DIRECTION
Retype exactly the lines below, starting with the line that contains "What pixel coordinates" and ending with the last line; leave out any pictures.

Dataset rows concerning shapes
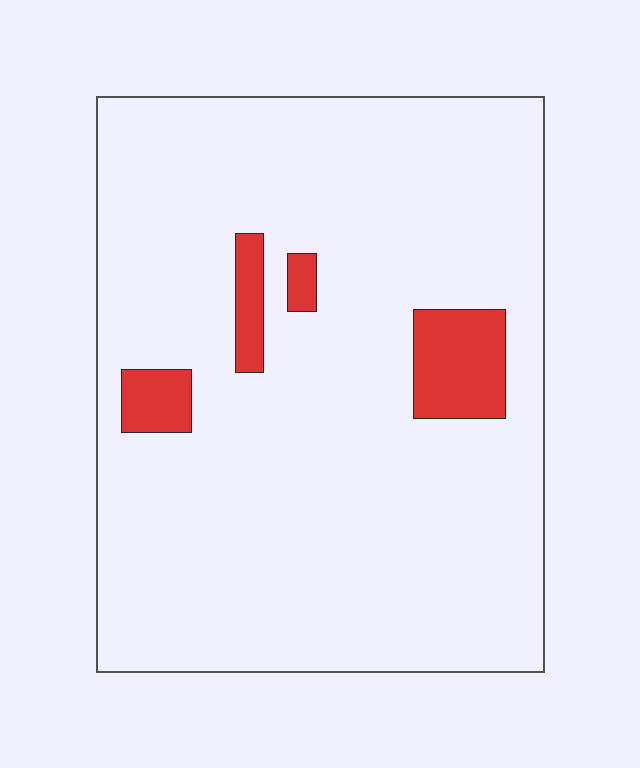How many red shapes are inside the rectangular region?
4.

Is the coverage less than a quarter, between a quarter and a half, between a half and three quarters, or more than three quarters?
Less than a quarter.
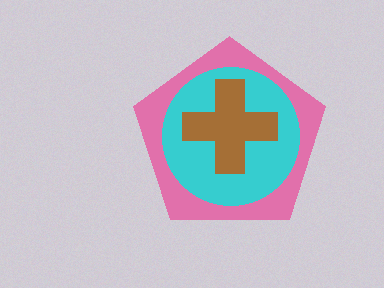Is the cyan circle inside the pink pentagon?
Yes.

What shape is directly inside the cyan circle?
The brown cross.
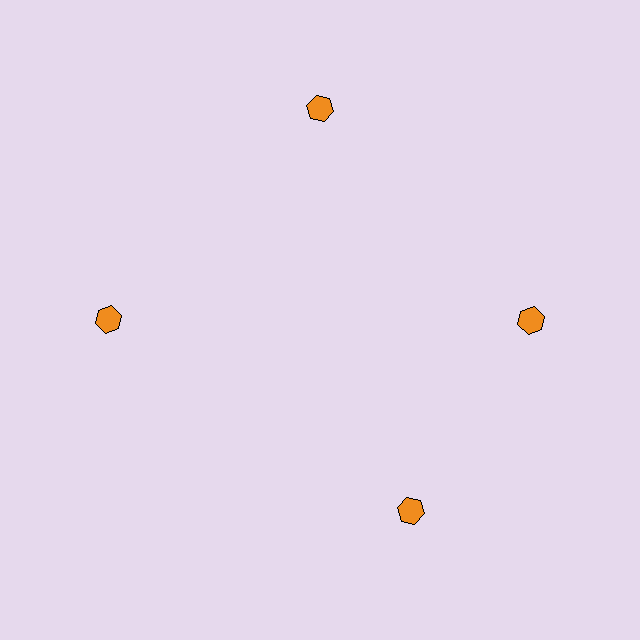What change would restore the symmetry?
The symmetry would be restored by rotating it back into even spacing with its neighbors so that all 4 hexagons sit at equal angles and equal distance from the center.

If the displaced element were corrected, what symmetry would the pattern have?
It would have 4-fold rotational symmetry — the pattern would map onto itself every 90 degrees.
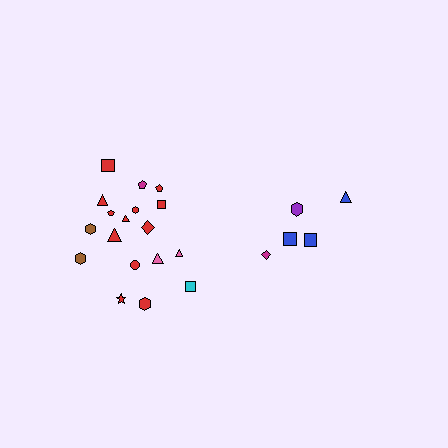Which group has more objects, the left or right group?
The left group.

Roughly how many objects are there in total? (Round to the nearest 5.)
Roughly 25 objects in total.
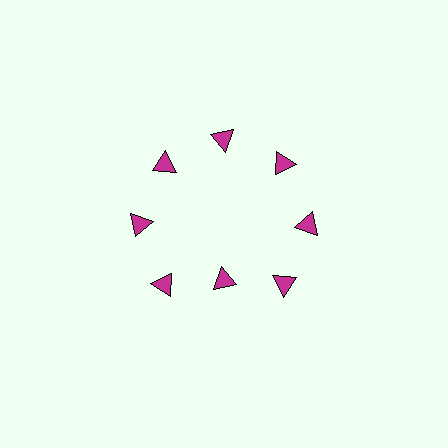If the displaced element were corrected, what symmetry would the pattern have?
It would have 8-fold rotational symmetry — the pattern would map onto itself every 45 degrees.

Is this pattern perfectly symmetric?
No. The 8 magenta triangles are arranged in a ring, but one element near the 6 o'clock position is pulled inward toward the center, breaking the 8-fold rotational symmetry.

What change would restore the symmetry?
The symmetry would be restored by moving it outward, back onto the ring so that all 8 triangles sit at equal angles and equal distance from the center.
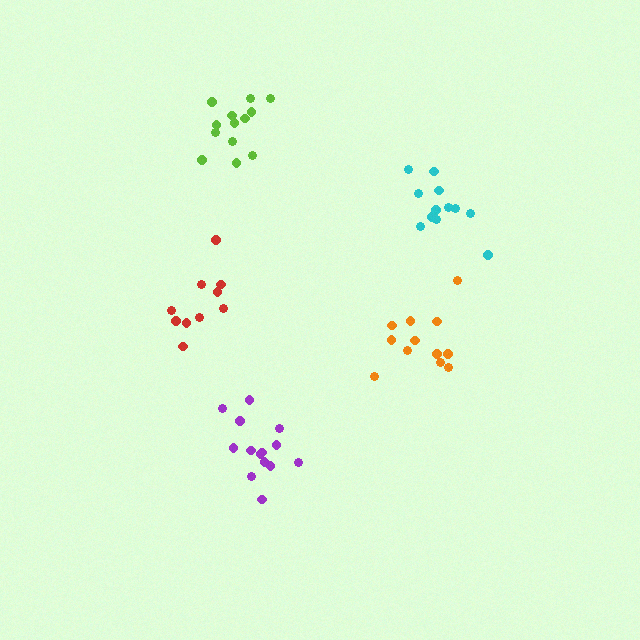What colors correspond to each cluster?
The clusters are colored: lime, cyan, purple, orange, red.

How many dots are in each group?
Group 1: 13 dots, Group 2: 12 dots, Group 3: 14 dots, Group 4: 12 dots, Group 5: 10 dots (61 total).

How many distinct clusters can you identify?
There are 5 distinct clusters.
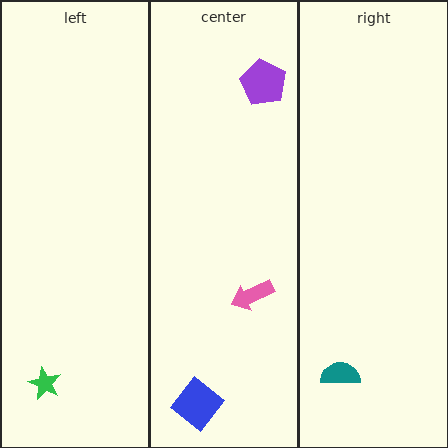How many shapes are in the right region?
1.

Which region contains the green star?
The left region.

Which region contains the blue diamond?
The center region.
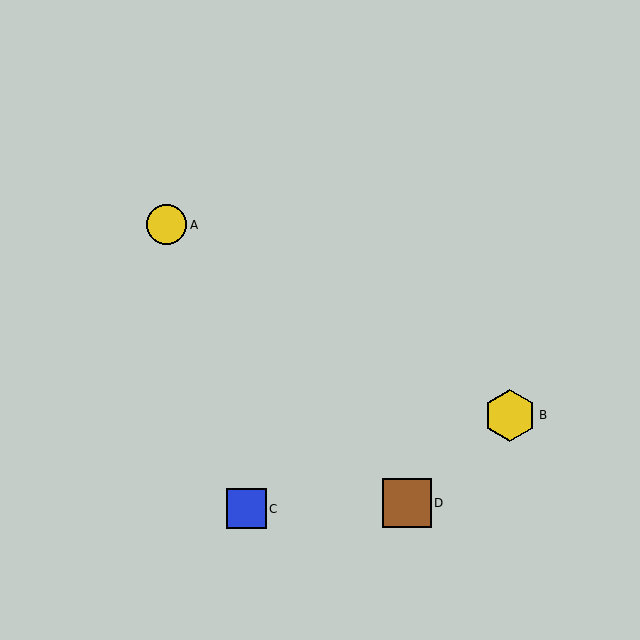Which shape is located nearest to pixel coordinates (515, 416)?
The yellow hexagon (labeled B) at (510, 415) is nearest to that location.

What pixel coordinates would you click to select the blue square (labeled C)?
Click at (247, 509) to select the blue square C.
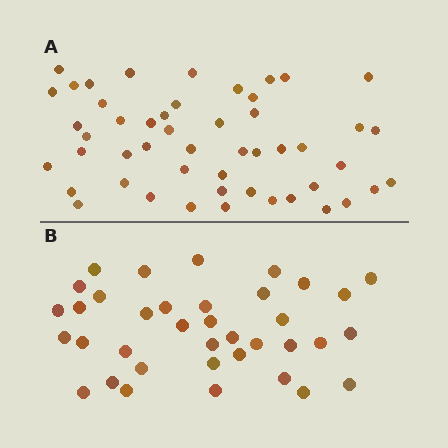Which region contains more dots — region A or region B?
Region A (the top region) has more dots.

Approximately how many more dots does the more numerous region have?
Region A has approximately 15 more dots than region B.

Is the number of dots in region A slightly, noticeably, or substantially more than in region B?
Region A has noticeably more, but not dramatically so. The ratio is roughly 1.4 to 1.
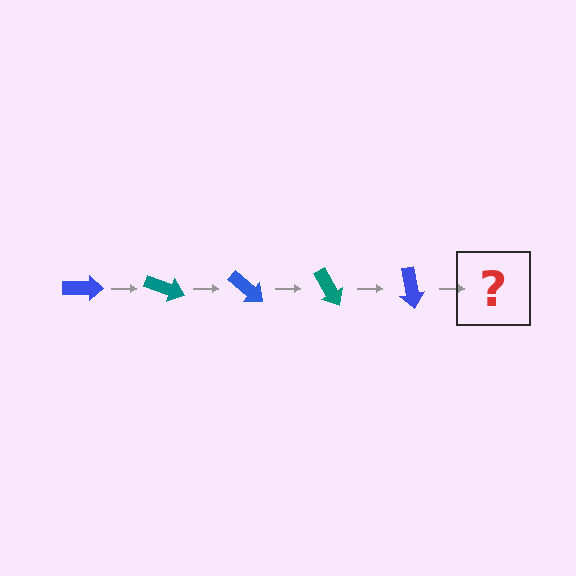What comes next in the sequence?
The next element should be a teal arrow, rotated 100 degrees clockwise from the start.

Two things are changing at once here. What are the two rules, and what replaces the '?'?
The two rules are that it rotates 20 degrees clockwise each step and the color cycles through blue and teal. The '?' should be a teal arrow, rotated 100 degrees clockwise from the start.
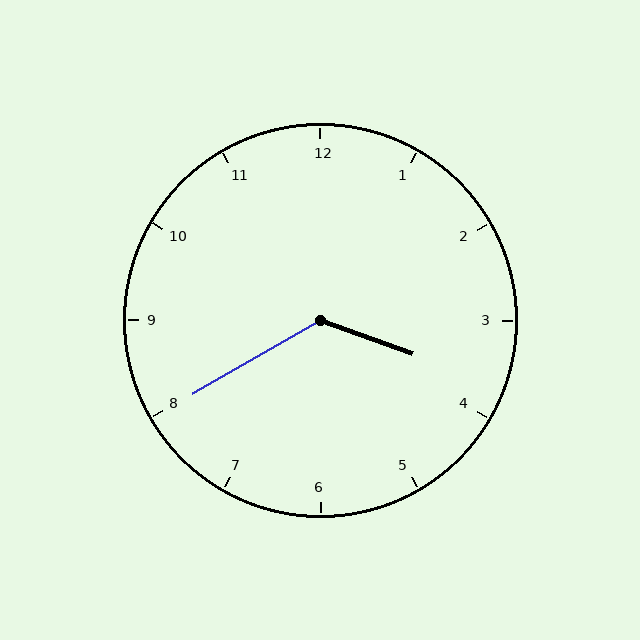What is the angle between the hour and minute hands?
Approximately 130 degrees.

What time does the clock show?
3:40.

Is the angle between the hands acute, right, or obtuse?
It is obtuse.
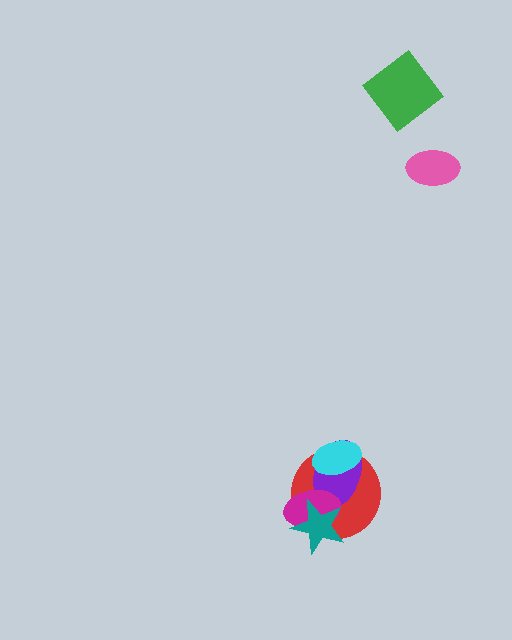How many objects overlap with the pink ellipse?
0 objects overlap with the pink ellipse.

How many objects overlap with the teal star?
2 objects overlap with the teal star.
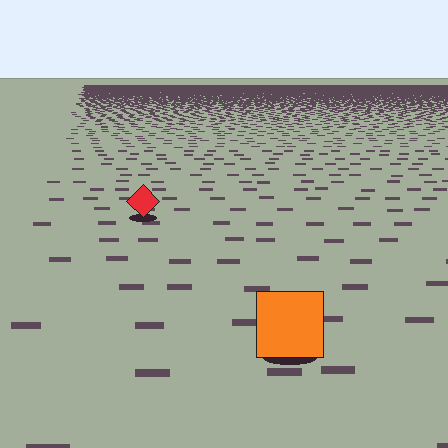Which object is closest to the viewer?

FULL OUTPUT
What pixel coordinates would you click to select the blue square (labeled C)?
Click at (247, 509) to select the blue square C.
Which region contains more dots — region A or region B?
Region A (the top region) has more dots.

Approximately how many more dots does the more numerous region have?
Region A has approximately 15 more dots than region B.

Is the number of dots in region A slightly, noticeably, or substantially more than in region B?
Region A has noticeably more, but not dramatically so. The ratio is roughly 1.4 to 1.
What comes next in the sequence?
The next element should be a teal arrow, rotated 100 degrees clockwise from the start.

Two things are changing at once here. What are the two rules, and what replaces the '?'?
The two rules are that it rotates 20 degrees clockwise each step and the color cycles through blue and teal. The '?' should be a teal arrow, rotated 100 degrees clockwise from the start.
What is the angle between the hour and minute hands?
Approximately 130 degrees.

What time does the clock show?
3:40.

Is the angle between the hands acute, right, or obtuse?
It is obtuse.
How many objects overlap with the pink ellipse?
0 objects overlap with the pink ellipse.

How many objects overlap with the teal star?
2 objects overlap with the teal star.
Which object is closest to the viewer?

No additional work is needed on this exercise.